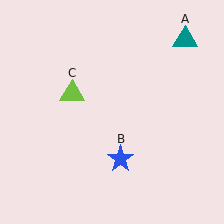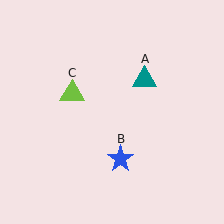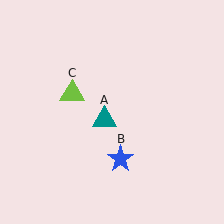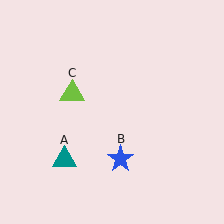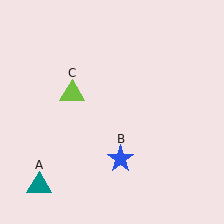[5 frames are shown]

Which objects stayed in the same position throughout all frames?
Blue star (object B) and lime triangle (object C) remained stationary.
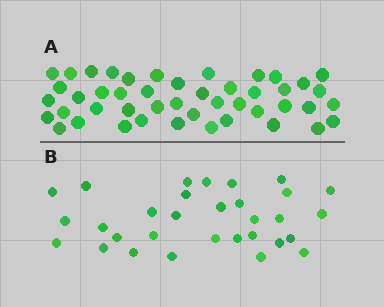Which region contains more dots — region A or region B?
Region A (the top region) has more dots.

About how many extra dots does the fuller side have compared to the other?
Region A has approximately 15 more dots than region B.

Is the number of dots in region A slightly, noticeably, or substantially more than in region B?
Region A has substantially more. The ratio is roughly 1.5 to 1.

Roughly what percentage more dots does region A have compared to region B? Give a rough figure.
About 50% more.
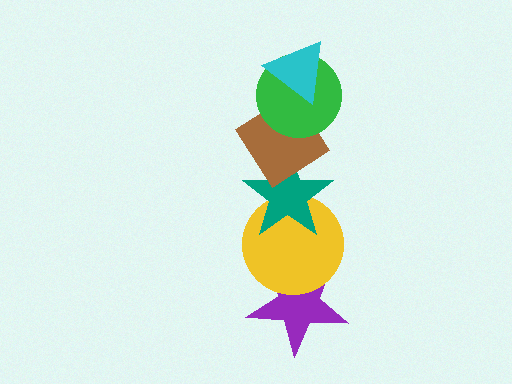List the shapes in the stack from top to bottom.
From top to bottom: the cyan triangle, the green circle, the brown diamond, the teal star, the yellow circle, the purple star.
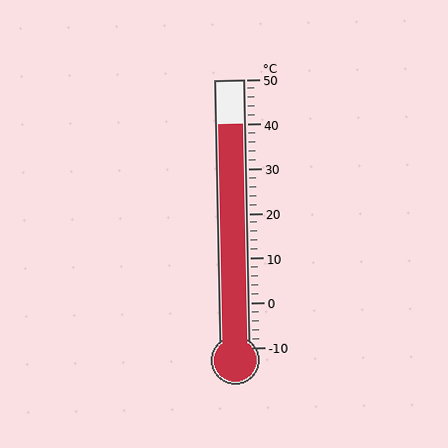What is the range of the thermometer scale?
^^^^^^^^
To do: Reproduce the lines from the line with "Roughly what percentage" through the last line of the entries exactly, including both ends and excluding pictures.

Task result:
Roughly what percentage more dots does region A have compared to region B? Give a rough figure.
About 50% more.
List the shapes in the stack from top to bottom.
From top to bottom: the cyan triangle, the green circle, the brown diamond, the teal star, the yellow circle, the purple star.
What is the range of the thermometer scale?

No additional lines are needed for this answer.